*What this task involves*: Write the data out again exactly, with no pictures.

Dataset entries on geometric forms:
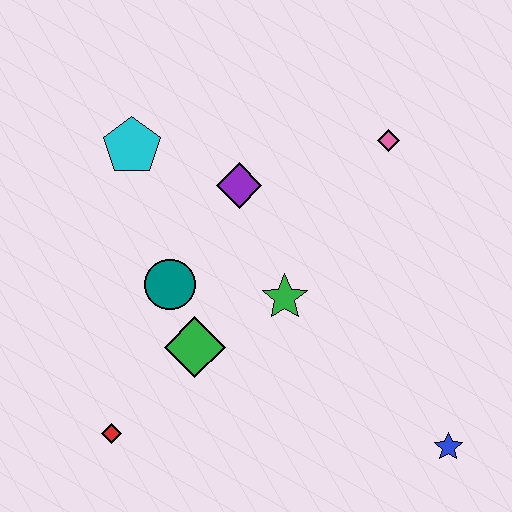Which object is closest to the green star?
The green diamond is closest to the green star.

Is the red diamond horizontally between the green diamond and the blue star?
No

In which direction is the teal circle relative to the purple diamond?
The teal circle is below the purple diamond.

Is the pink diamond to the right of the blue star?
No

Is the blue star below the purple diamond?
Yes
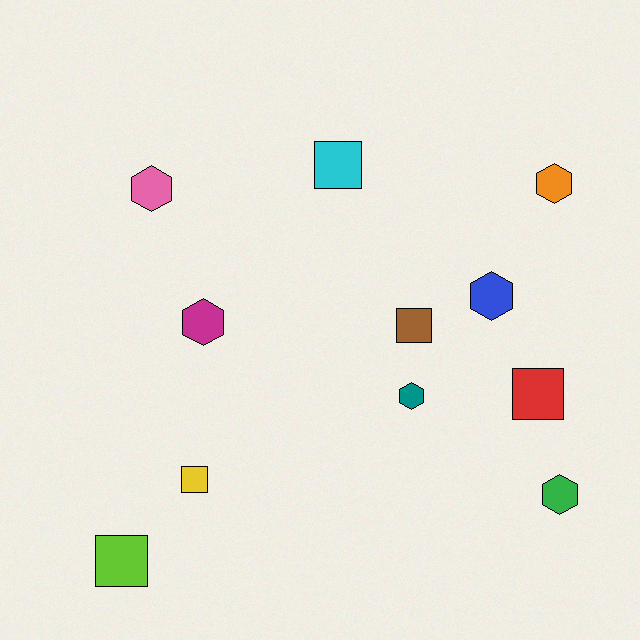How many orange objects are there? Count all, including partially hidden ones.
There is 1 orange object.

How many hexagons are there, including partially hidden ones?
There are 6 hexagons.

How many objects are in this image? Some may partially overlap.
There are 11 objects.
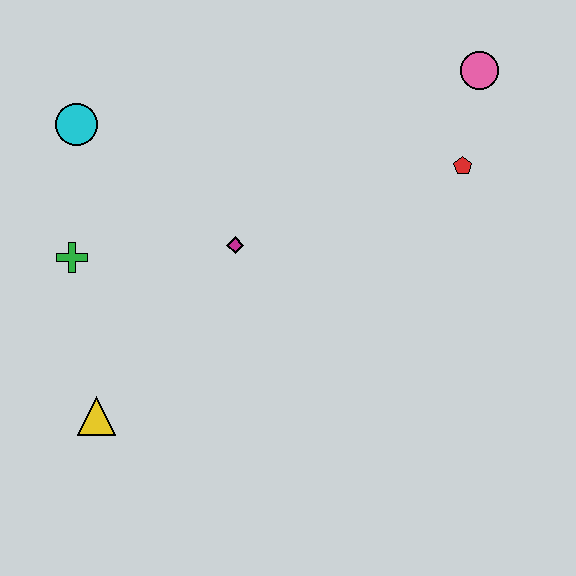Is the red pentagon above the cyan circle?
No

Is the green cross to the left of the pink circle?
Yes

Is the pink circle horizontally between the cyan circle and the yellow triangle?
No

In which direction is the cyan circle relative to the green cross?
The cyan circle is above the green cross.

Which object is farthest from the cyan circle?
The pink circle is farthest from the cyan circle.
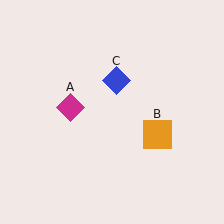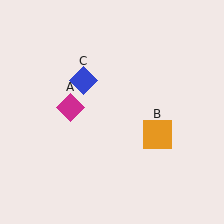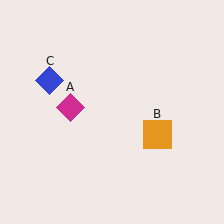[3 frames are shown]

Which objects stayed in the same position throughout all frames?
Magenta diamond (object A) and orange square (object B) remained stationary.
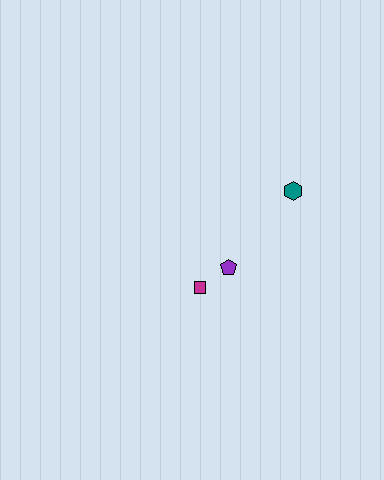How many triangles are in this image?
There are no triangles.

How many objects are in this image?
There are 3 objects.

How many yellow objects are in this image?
There are no yellow objects.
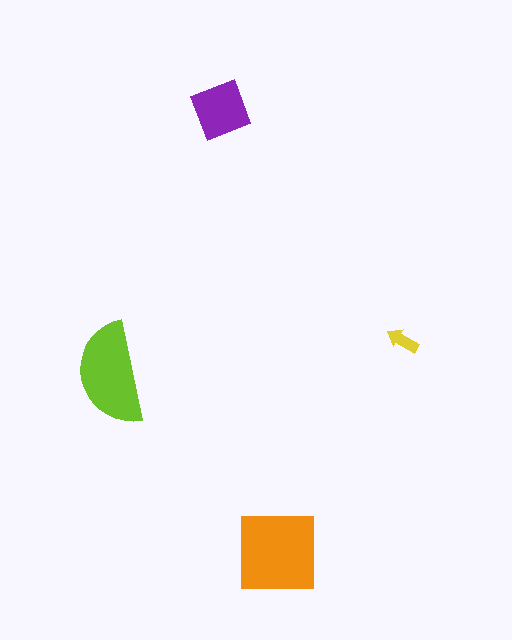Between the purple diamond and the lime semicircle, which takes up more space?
The lime semicircle.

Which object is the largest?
The orange square.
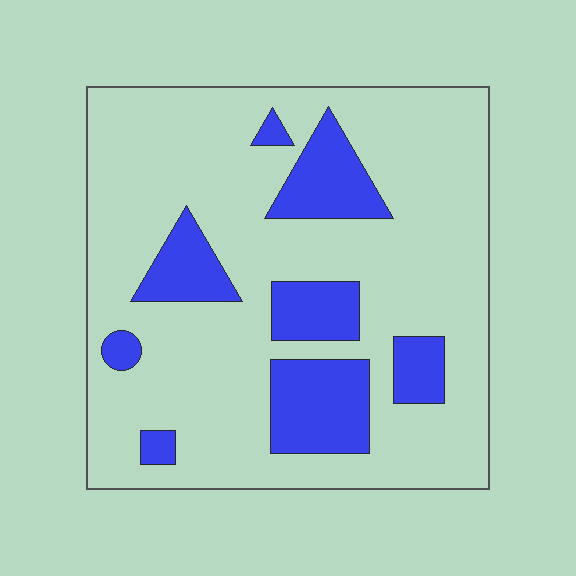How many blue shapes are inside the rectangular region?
8.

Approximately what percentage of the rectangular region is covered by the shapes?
Approximately 20%.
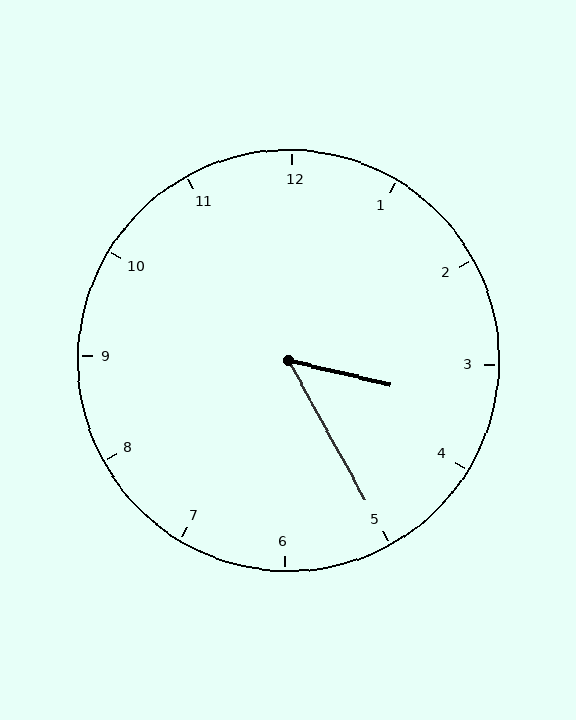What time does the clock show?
3:25.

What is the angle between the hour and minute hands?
Approximately 48 degrees.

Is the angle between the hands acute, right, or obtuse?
It is acute.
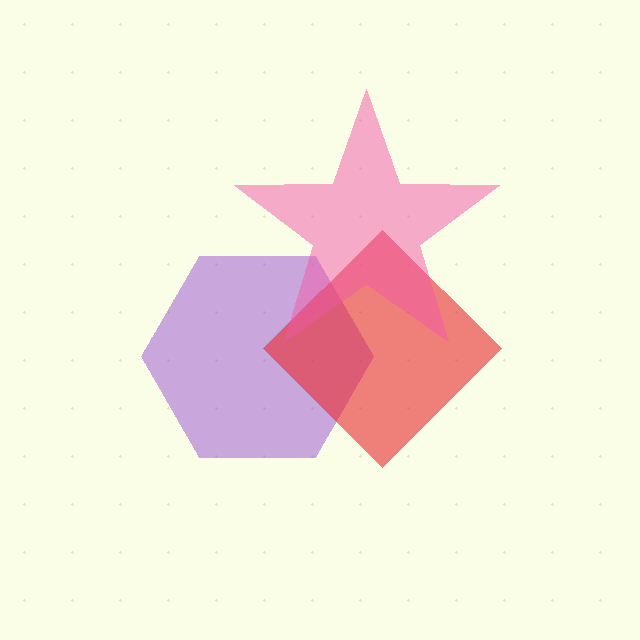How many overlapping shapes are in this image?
There are 3 overlapping shapes in the image.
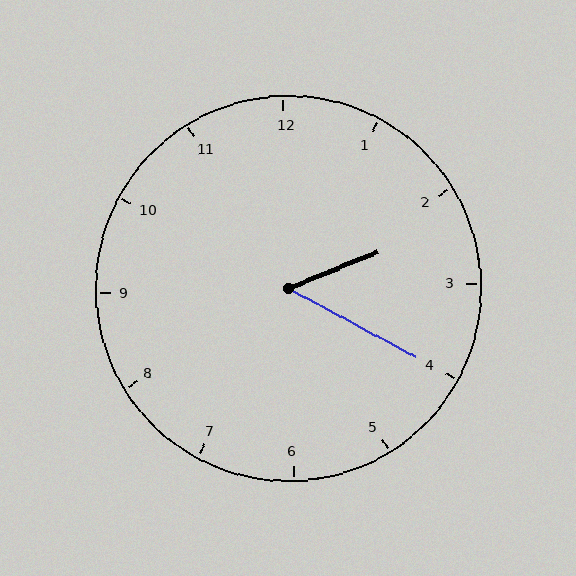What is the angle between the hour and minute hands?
Approximately 50 degrees.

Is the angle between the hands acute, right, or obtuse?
It is acute.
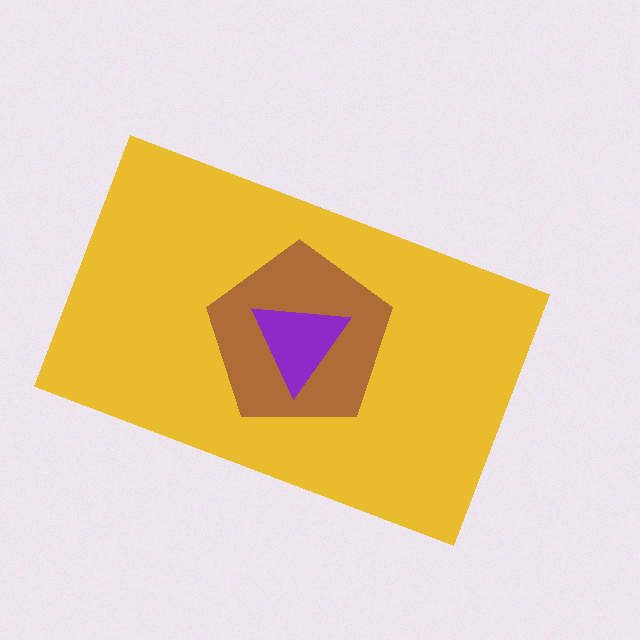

*Exercise solution*:
Which object is closest to the green star?
The green diamond is closest to the green star.

Is the red diamond horizontally between the green diamond and the blue star?
No

In which direction is the teal circle relative to the purple diamond?
The teal circle is below the purple diamond.

Is the pink diamond to the right of the blue star?
No

Is the blue star below the purple diamond?
Yes
How many orange objects are there? Count all, including partially hidden ones.
There is 1 orange object.

How many hexagons are there, including partially hidden ones?
There are 6 hexagons.

How many objects are in this image? Some may partially overlap.
There are 11 objects.
Is the red pentagon above the cyan circle?
No

Is the green cross to the left of the pink circle?
Yes

Is the pink circle horizontally between the cyan circle and the yellow triangle?
No

In which direction is the cyan circle relative to the green cross?
The cyan circle is above the green cross.

Which object is farthest from the cyan circle?
The pink circle is farthest from the cyan circle.
[3 frames are shown]

Which objects stayed in the same position throughout all frames?
Magenta diamond (object A) and orange square (object B) remained stationary.
How many triangles are in this image?
There are no triangles.

How many objects are in this image?
There are 3 objects.

How many yellow objects are in this image?
There are no yellow objects.
Between the purple diamond and the lime semicircle, which takes up more space?
The lime semicircle.

Which object is the largest?
The orange square.
How many blue shapes are inside the rectangular region?
8.

Approximately what percentage of the rectangular region is covered by the shapes?
Approximately 20%.
What time does the clock show?
3:25.

What is the angle between the hour and minute hands?
Approximately 48 degrees.

Is the angle between the hands acute, right, or obtuse?
It is acute.
How many overlapping shapes are in this image?
There are 3 overlapping shapes in the image.
What is the angle between the hour and minute hands?
Approximately 50 degrees.

Is the angle between the hands acute, right, or obtuse?
It is acute.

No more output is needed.